What you should do:
Without the pictures, repeat the listing character for character.

Excerpt from a dataset
>> start

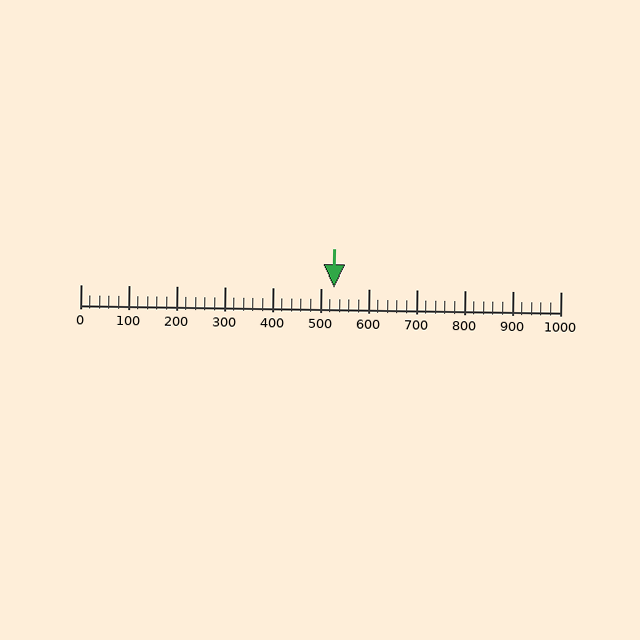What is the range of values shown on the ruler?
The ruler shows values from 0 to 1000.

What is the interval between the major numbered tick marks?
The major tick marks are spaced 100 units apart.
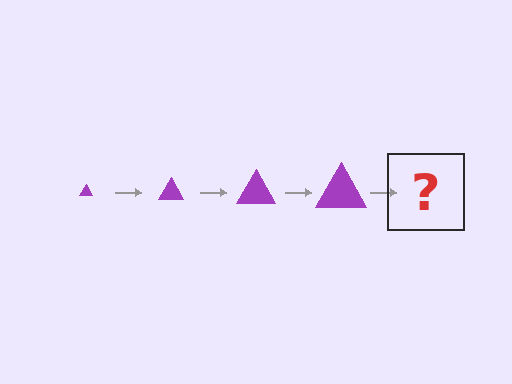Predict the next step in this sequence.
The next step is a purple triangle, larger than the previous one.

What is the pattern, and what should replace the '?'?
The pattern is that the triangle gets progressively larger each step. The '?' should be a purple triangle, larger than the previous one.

>> end

Reply:
What is the range of values shown on the ruler?
The ruler shows values from 0 to 1000.

What is the interval between the major numbered tick marks?
The major tick marks are spaced 100 units apart.
Predict the next step in this sequence.
The next step is a purple triangle, larger than the previous one.

What is the pattern, and what should replace the '?'?
The pattern is that the triangle gets progressively larger each step. The '?' should be a purple triangle, larger than the previous one.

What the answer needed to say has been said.